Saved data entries
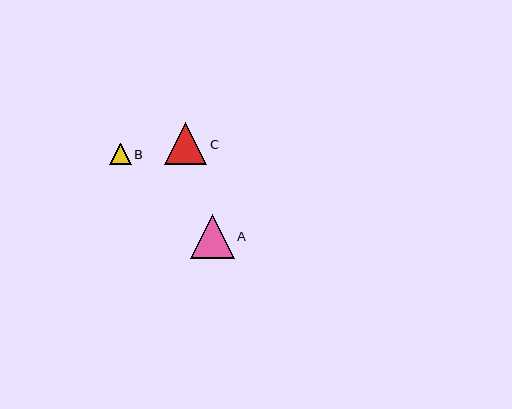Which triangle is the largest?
Triangle A is the largest with a size of approximately 43 pixels.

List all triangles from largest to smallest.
From largest to smallest: A, C, B.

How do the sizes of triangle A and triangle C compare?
Triangle A and triangle C are approximately the same size.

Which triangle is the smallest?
Triangle B is the smallest with a size of approximately 21 pixels.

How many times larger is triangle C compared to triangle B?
Triangle C is approximately 2.0 times the size of triangle B.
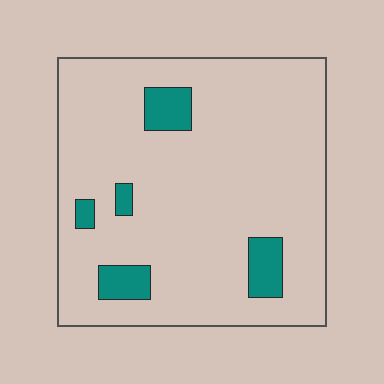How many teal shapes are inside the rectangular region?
5.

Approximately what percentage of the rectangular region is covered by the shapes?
Approximately 10%.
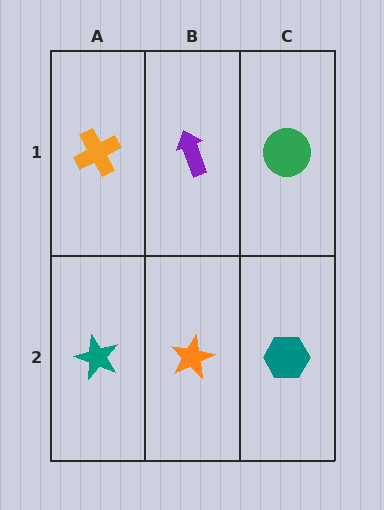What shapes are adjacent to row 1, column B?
An orange star (row 2, column B), an orange cross (row 1, column A), a green circle (row 1, column C).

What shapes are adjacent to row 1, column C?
A teal hexagon (row 2, column C), a purple arrow (row 1, column B).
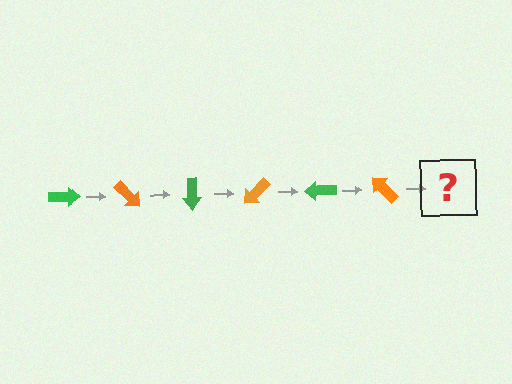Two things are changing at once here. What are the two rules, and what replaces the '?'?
The two rules are that it rotates 45 degrees clockwise each step and the color cycles through green and orange. The '?' should be a green arrow, rotated 270 degrees clockwise from the start.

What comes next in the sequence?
The next element should be a green arrow, rotated 270 degrees clockwise from the start.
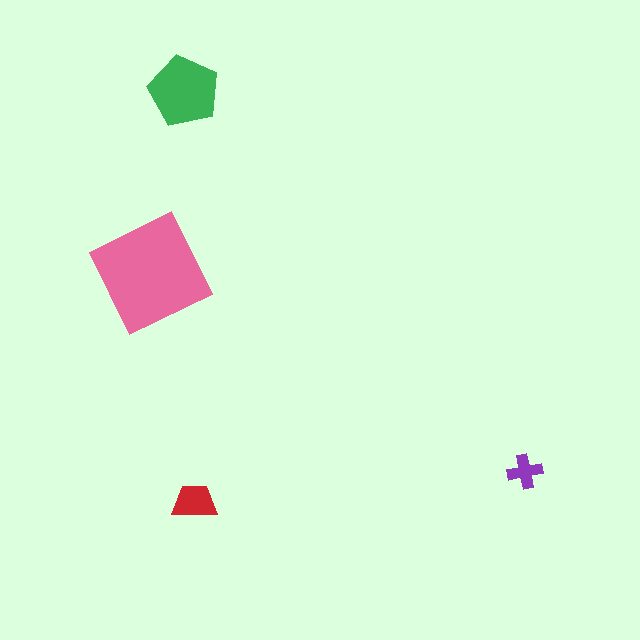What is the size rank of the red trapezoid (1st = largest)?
3rd.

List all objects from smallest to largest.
The purple cross, the red trapezoid, the green pentagon, the pink diamond.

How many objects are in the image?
There are 4 objects in the image.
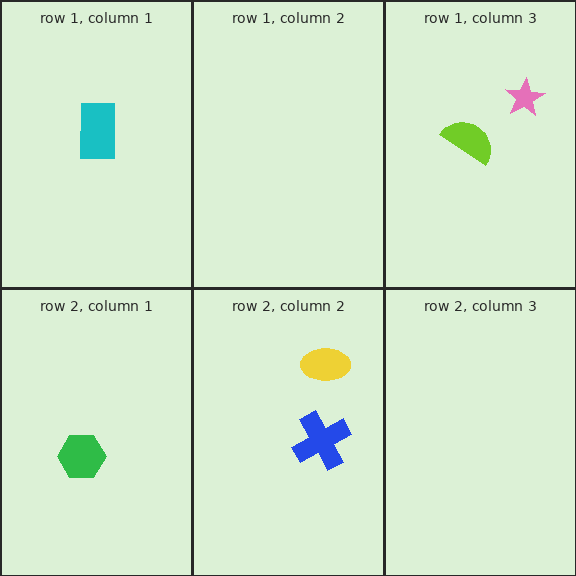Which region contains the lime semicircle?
The row 1, column 3 region.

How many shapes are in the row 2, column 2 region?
2.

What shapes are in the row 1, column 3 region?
The pink star, the lime semicircle.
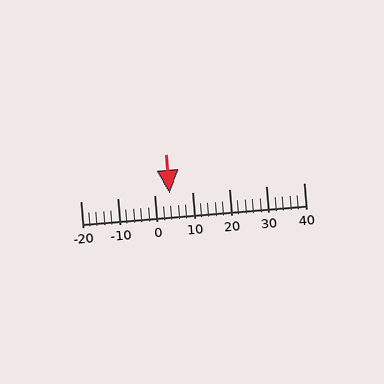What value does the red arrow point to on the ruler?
The red arrow points to approximately 4.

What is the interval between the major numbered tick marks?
The major tick marks are spaced 10 units apart.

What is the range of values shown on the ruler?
The ruler shows values from -20 to 40.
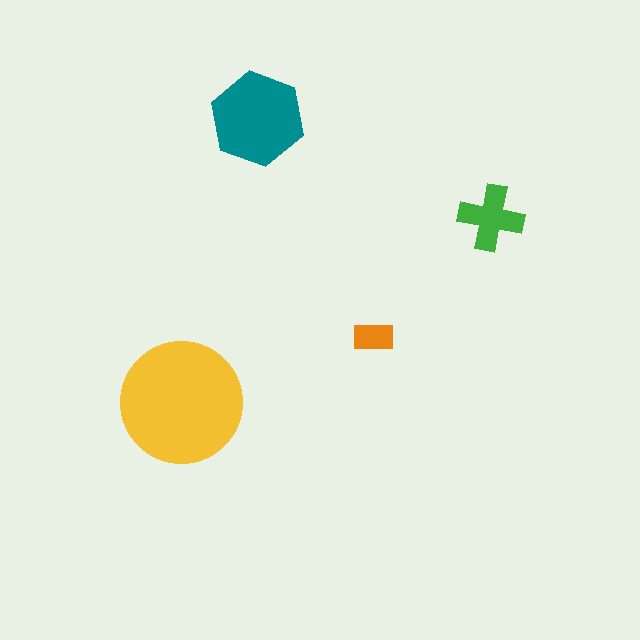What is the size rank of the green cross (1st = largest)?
3rd.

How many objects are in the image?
There are 4 objects in the image.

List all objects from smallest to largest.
The orange rectangle, the green cross, the teal hexagon, the yellow circle.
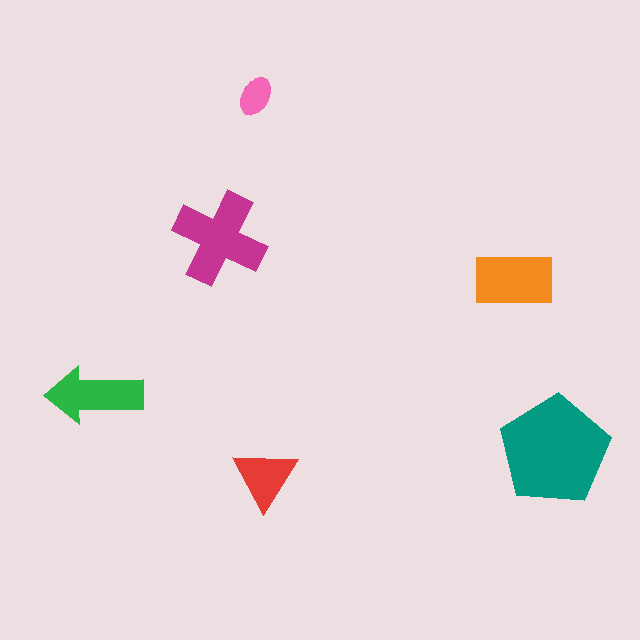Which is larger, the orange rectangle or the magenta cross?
The magenta cross.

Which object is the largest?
The teal pentagon.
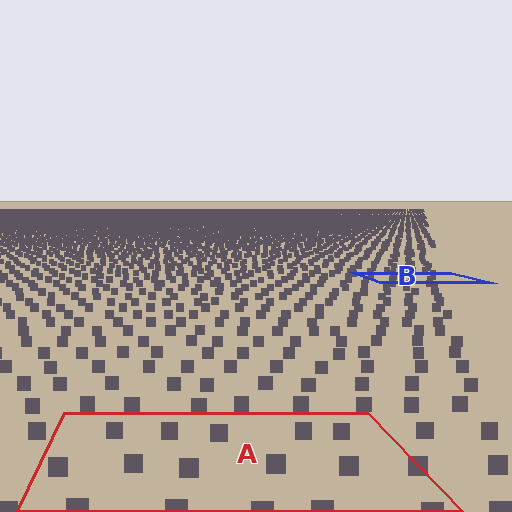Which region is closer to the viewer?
Region A is closer. The texture elements there are larger and more spread out.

* _Request_
Repeat the entries exactly and keep the pictures out of the copy.

* _Response_
Which triangle is the largest?
Triangle A is the largest with a size of approximately 43 pixels.

List all triangles from largest to smallest.
From largest to smallest: A, C, B.

How do the sizes of triangle A and triangle C compare?
Triangle A and triangle C are approximately the same size.

Which triangle is the smallest?
Triangle B is the smallest with a size of approximately 21 pixels.

How many times larger is triangle C compared to triangle B?
Triangle C is approximately 2.0 times the size of triangle B.
How many teal shapes are inside the rectangular region?
5.

Approximately what percentage of the rectangular region is covered by the shapes?
Approximately 10%.
What shapes are adjacent to row 1, column B?
An orange star (row 2, column B), an orange cross (row 1, column A), a green circle (row 1, column C).

What shapes are adjacent to row 1, column C?
A teal hexagon (row 2, column C), a purple arrow (row 1, column B).
Two things are changing at once here. What are the two rules, and what replaces the '?'?
The two rules are that it rotates 45 degrees clockwise each step and the color cycles through green and orange. The '?' should be a green arrow, rotated 270 degrees clockwise from the start.

What comes next in the sequence?
The next element should be a green arrow, rotated 270 degrees clockwise from the start.
What is the size rank of the red trapezoid (1st = largest)?
3rd.

List all objects from smallest to largest.
The purple cross, the red trapezoid, the green pentagon, the pink diamond.

How many objects are in the image?
There are 4 objects in the image.
Which region contains the lime semicircle?
The row 1, column 3 region.

How many shapes are in the row 2, column 2 region?
2.

What shapes are in the row 1, column 3 region?
The pink star, the lime semicircle.
What value does the red arrow point to on the ruler?
The red arrow points to approximately 4.

What is the interval between the major numbered tick marks?
The major tick marks are spaced 10 units apart.

What is the range of values shown on the ruler?
The ruler shows values from -20 to 40.
What is the size rank of the green cross (1st = largest)?
3rd.

How many objects are in the image?
There are 4 objects in the image.

List all objects from smallest to largest.
The orange rectangle, the green cross, the teal hexagon, the yellow circle.
Which is larger, the orange rectangle or the magenta cross?
The magenta cross.

Which object is the largest?
The teal pentagon.
Which region is closer to the viewer?
Region A is closer. The texture elements there are larger and more spread out.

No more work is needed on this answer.